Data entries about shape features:
* Start *

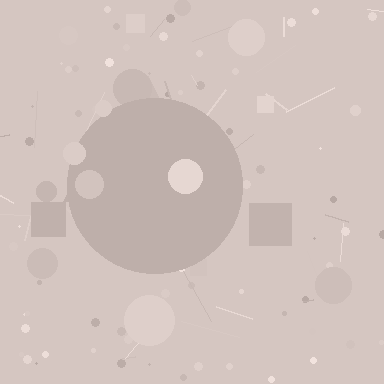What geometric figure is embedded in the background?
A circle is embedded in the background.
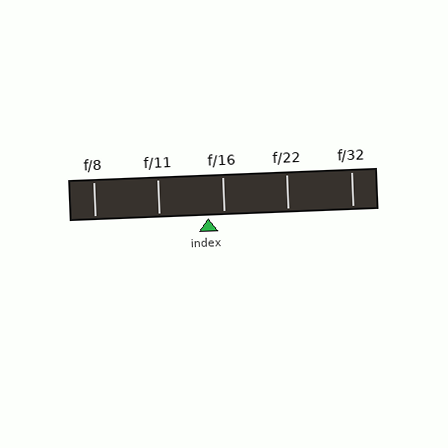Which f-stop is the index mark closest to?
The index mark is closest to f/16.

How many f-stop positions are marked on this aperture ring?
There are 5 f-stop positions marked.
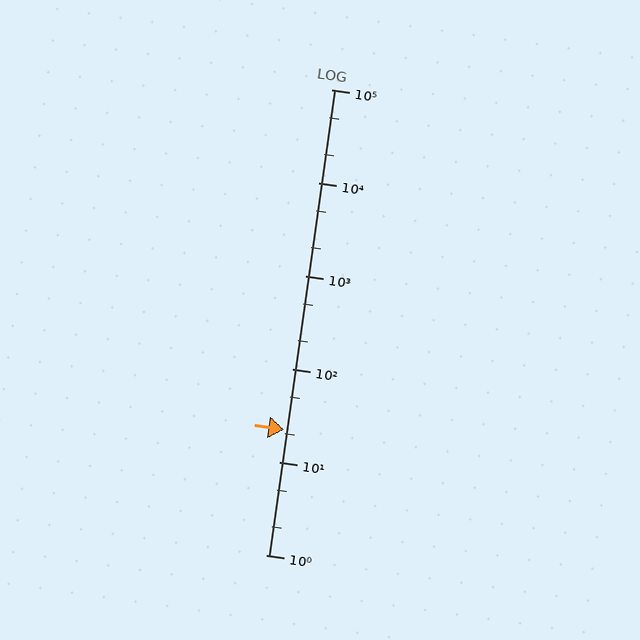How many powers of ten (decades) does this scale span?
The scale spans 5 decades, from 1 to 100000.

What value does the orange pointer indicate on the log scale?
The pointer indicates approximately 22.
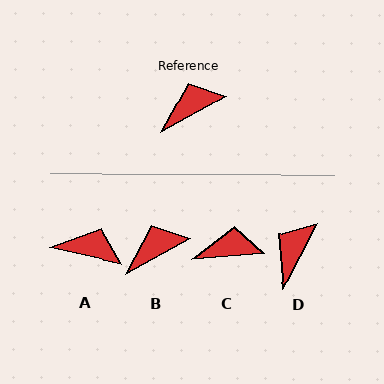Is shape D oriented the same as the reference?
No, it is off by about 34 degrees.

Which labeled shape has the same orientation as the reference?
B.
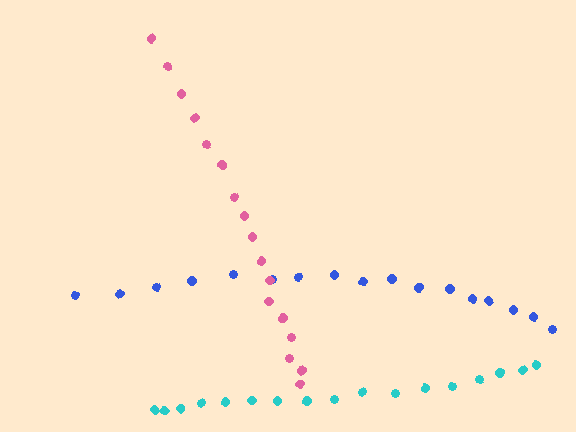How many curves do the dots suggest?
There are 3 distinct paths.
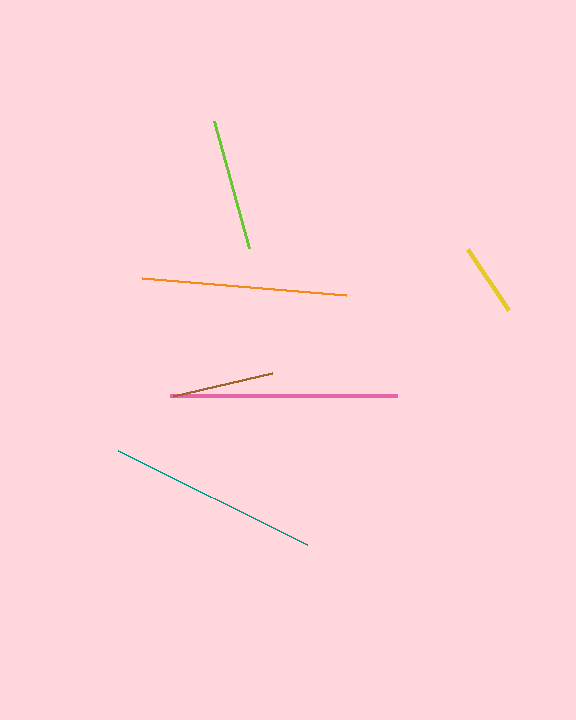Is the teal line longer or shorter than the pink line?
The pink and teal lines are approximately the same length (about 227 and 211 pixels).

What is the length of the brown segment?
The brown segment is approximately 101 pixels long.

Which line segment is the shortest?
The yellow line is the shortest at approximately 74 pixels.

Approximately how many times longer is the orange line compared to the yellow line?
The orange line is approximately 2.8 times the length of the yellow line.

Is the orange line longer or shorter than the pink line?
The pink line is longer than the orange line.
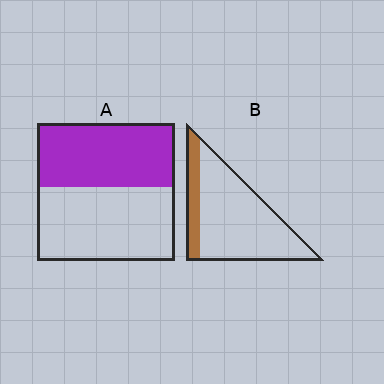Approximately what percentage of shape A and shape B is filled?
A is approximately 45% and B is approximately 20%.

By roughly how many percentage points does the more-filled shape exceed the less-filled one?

* End *
* Start *

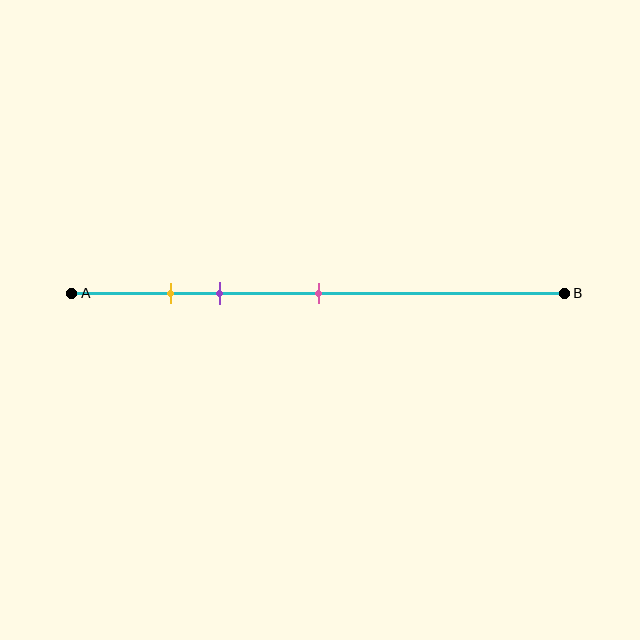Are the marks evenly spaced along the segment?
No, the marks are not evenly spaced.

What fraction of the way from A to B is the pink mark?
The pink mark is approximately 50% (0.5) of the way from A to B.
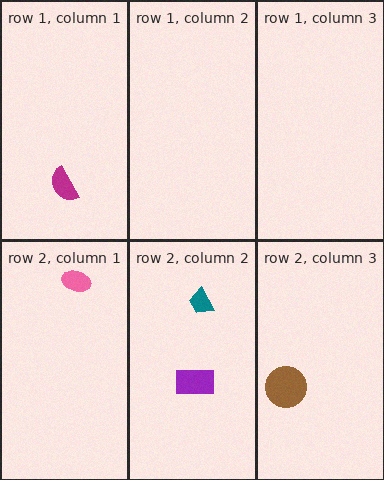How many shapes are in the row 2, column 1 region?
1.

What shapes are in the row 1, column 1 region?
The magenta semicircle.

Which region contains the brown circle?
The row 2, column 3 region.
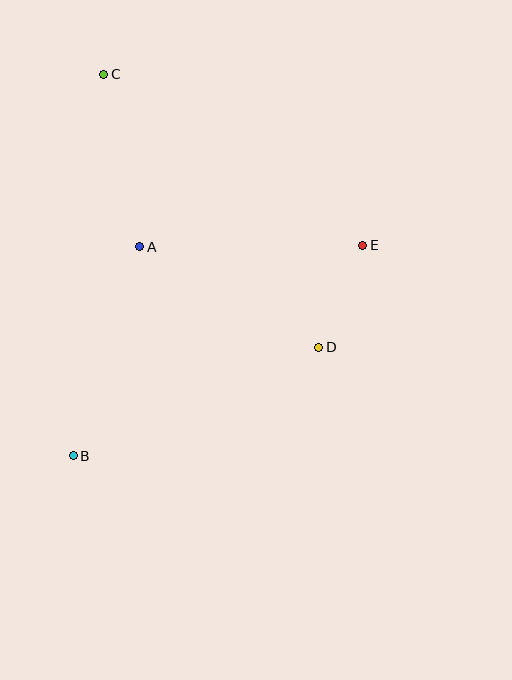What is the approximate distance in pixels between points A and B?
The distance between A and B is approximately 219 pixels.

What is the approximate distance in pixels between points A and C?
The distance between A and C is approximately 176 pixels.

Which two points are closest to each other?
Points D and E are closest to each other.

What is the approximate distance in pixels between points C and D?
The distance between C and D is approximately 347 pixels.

* End *

» TASK DETAILS
Leave out the pictures and quote exactly the lines from the one where "Is the teal" appears to the one where "By roughly how" appears, both ends counted.

» TASK ANSWER
Is the teal line longer or shorter than the pink line?
The pink and teal lines are approximately the same length (about 227 and 211 pixels).

What is the length of the brown segment?
The brown segment is approximately 101 pixels long.

Which line segment is the shortest?
The yellow line is the shortest at approximately 74 pixels.

Approximately how many times longer is the orange line compared to the yellow line?
The orange line is approximately 2.8 times the length of the yellow line.

Is the orange line longer or shorter than the pink line?
The pink line is longer than the orange line.
Approximately what percentage of shape A and shape B is filled?
A is approximately 45% and B is approximately 20%.

By roughly how many percentage points does the more-filled shape exceed the less-filled one?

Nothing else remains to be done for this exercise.